## [Task prompt]
Below are some records. Quote exactly the lines from the one that contains "How many groups of similar items are there?" through the last, both included, and leave out the pictures.

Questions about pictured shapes

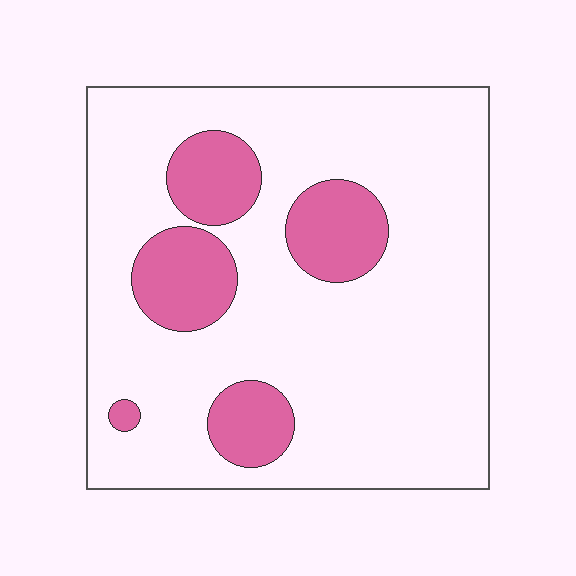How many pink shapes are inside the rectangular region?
5.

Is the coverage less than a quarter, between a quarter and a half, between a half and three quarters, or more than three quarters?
Less than a quarter.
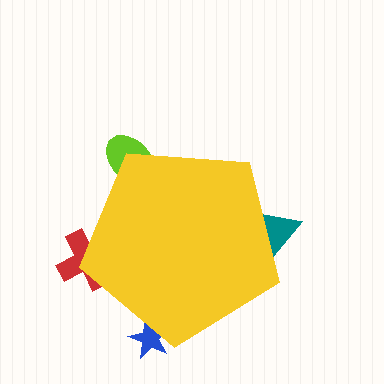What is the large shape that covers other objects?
A yellow pentagon.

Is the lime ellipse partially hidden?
Yes, the lime ellipse is partially hidden behind the yellow pentagon.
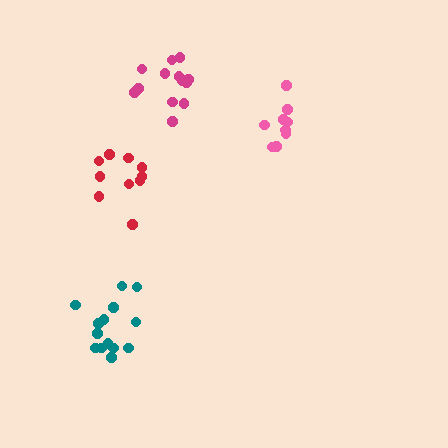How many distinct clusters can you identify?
There are 4 distinct clusters.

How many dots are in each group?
Group 1: 9 dots, Group 2: 14 dots, Group 3: 10 dots, Group 4: 14 dots (47 total).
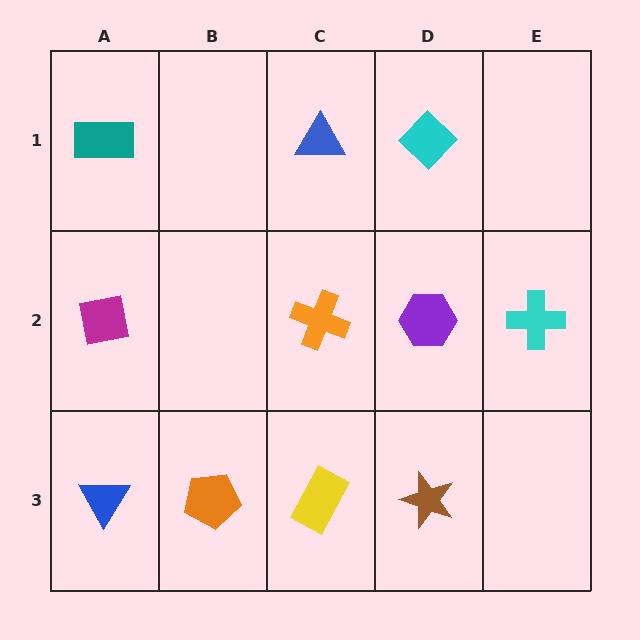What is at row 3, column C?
A yellow rectangle.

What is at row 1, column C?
A blue triangle.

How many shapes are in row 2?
4 shapes.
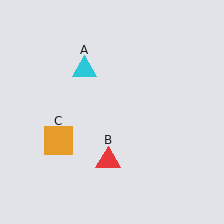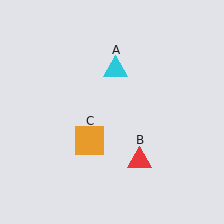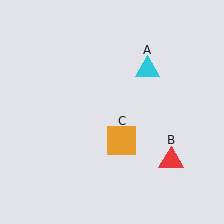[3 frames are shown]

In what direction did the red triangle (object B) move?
The red triangle (object B) moved right.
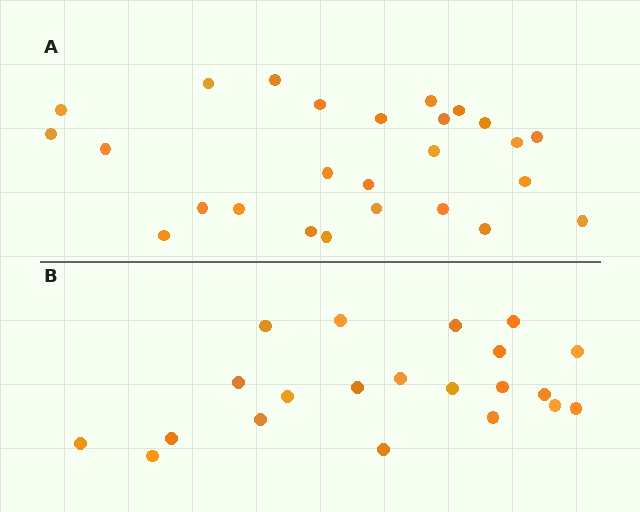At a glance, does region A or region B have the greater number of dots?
Region A (the top region) has more dots.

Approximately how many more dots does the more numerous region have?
Region A has about 5 more dots than region B.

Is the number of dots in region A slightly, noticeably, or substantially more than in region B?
Region A has only slightly more — the two regions are fairly close. The ratio is roughly 1.2 to 1.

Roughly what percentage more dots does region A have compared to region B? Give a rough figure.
About 25% more.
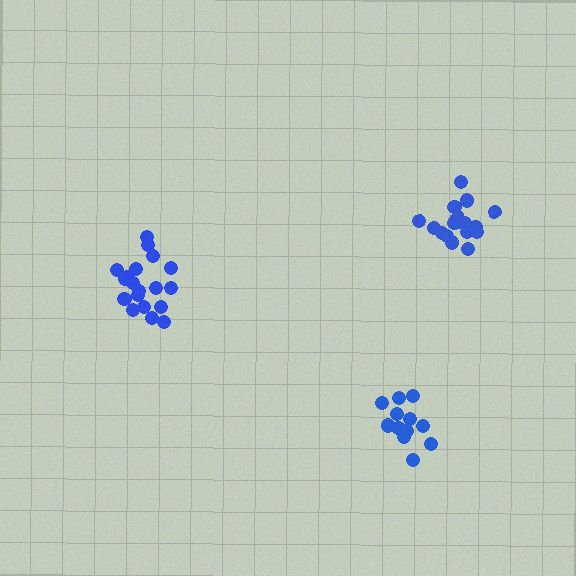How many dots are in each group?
Group 1: 13 dots, Group 2: 19 dots, Group 3: 17 dots (49 total).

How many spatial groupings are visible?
There are 3 spatial groupings.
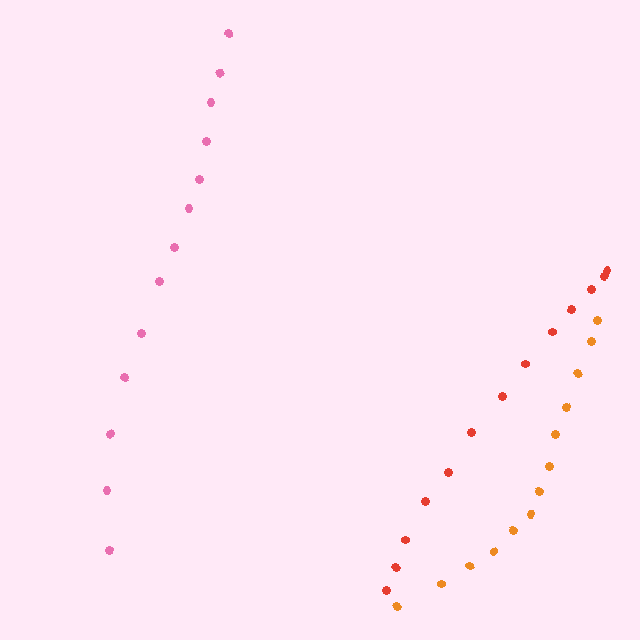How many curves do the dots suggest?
There are 3 distinct paths.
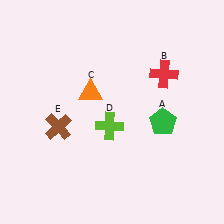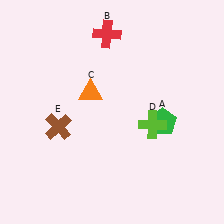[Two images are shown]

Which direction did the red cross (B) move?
The red cross (B) moved up and to the left.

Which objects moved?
The objects that moved are: the red cross (B), the lime cross (D).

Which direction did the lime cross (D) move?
The lime cross (D) moved right.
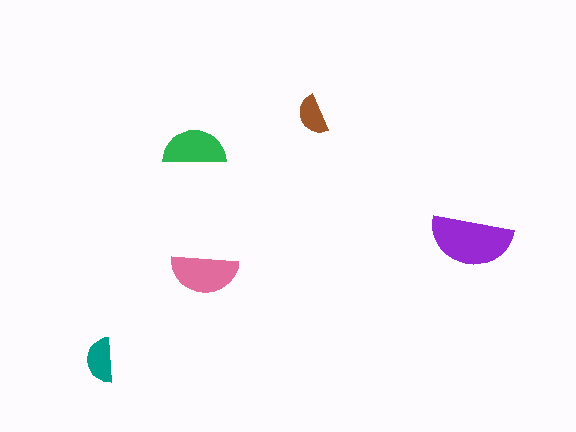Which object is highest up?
The brown semicircle is topmost.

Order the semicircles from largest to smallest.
the purple one, the pink one, the green one, the teal one, the brown one.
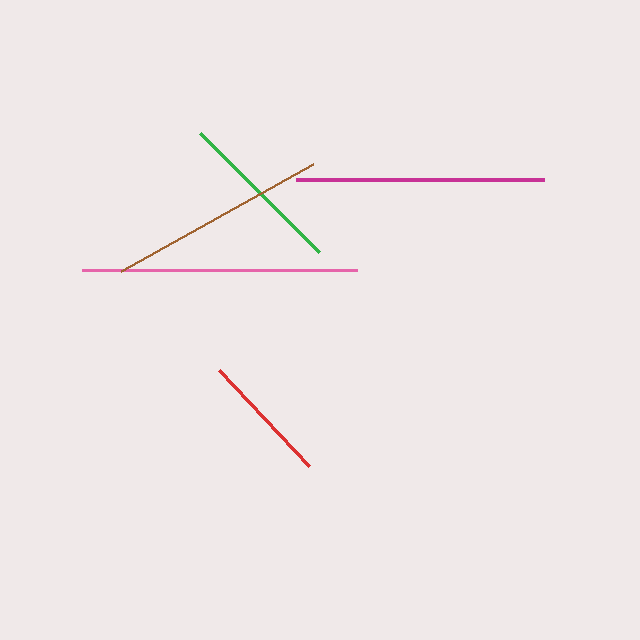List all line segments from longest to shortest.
From longest to shortest: pink, magenta, brown, green, red.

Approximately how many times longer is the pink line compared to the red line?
The pink line is approximately 2.1 times the length of the red line.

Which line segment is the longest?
The pink line is the longest at approximately 275 pixels.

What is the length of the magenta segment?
The magenta segment is approximately 248 pixels long.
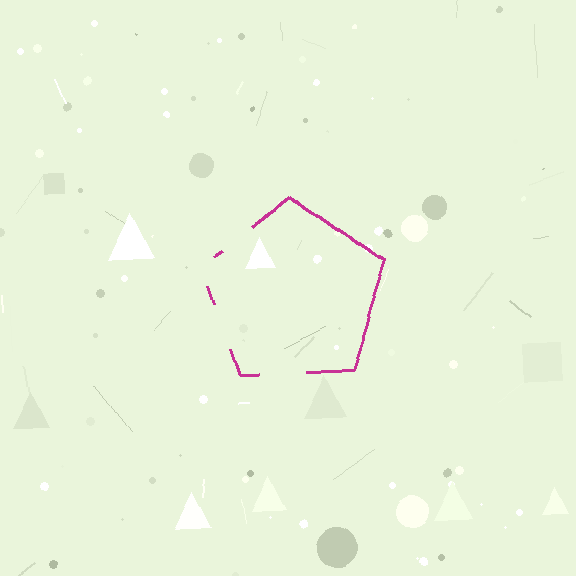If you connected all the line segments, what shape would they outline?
They would outline a pentagon.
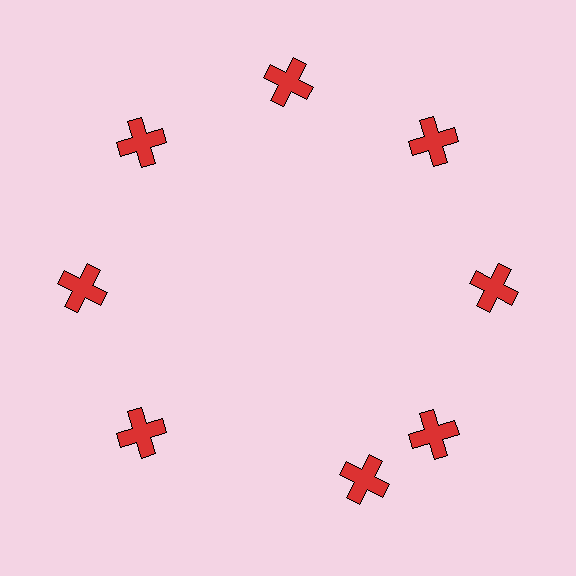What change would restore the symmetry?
The symmetry would be restored by rotating it back into even spacing with its neighbors so that all 8 crosses sit at equal angles and equal distance from the center.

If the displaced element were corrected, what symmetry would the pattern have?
It would have 8-fold rotational symmetry — the pattern would map onto itself every 45 degrees.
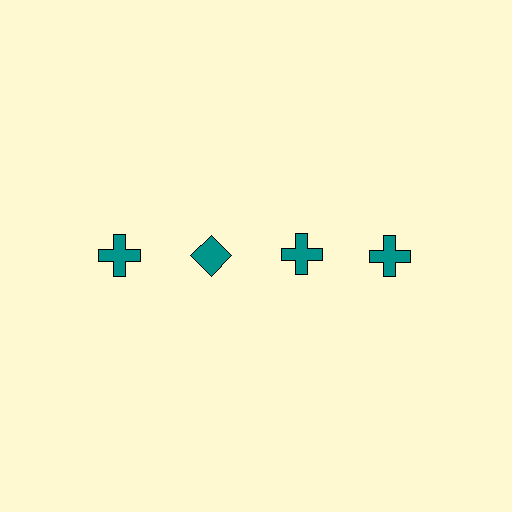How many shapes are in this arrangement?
There are 4 shapes arranged in a grid pattern.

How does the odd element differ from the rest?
It has a different shape: diamond instead of cross.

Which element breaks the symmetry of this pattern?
The teal diamond in the top row, second from left column breaks the symmetry. All other shapes are teal crosses.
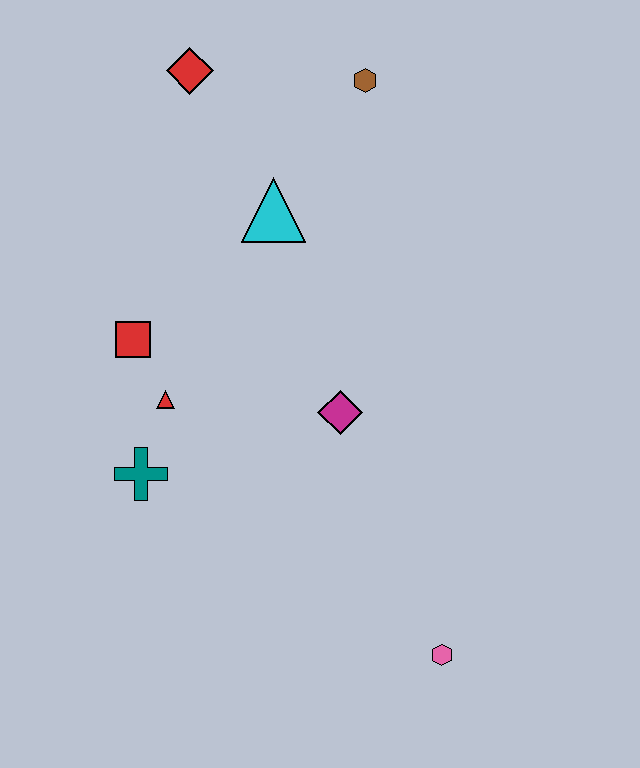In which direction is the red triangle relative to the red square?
The red triangle is below the red square.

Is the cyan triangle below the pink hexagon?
No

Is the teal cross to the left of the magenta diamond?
Yes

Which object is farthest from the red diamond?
The pink hexagon is farthest from the red diamond.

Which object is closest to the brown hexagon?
The cyan triangle is closest to the brown hexagon.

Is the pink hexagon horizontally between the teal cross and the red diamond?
No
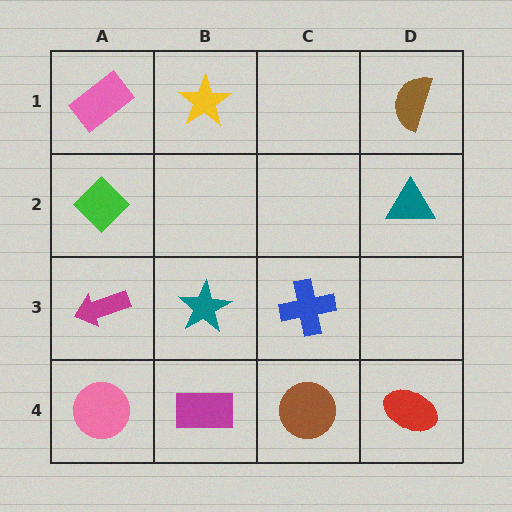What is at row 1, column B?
A yellow star.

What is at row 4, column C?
A brown circle.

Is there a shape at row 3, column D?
No, that cell is empty.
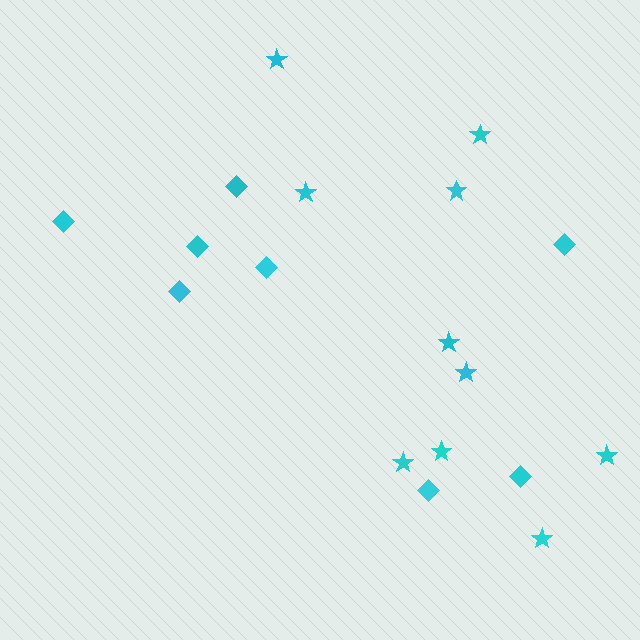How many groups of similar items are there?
There are 2 groups: one group of diamonds (8) and one group of stars (10).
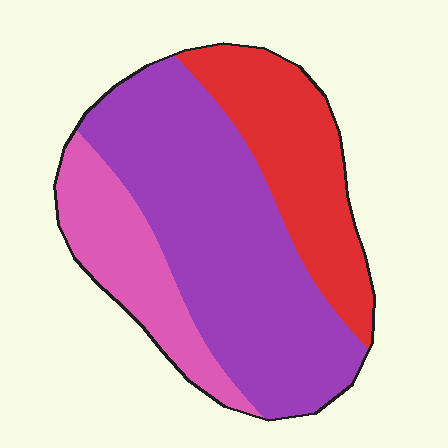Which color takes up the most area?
Purple, at roughly 55%.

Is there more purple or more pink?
Purple.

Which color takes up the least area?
Pink, at roughly 20%.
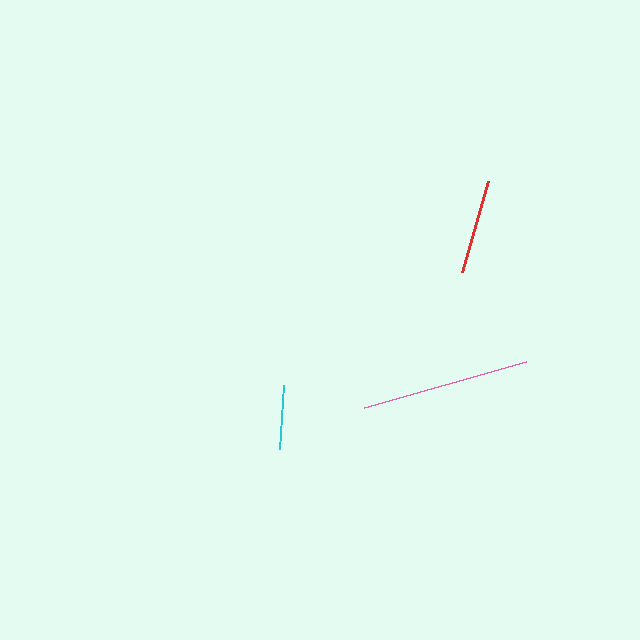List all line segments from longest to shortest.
From longest to shortest: pink, red, cyan.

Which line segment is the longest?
The pink line is the longest at approximately 169 pixels.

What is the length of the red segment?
The red segment is approximately 95 pixels long.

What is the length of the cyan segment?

## [Worked solution]
How many groups of similar items are there?
There are 2 groups: one group of diamonds (8) and one group of stars (10).
Which color takes up the most area?
Purple, at roughly 55%.

Is there more purple or more pink?
Purple.

Which color takes up the least area?
Pink, at roughly 20%.
List all line segments from longest to shortest.
From longest to shortest: pink, red, cyan.

Which line segment is the longest?
The pink line is the longest at approximately 169 pixels.

What is the length of the red segment?
The red segment is approximately 95 pixels long.

What is the length of the cyan segment?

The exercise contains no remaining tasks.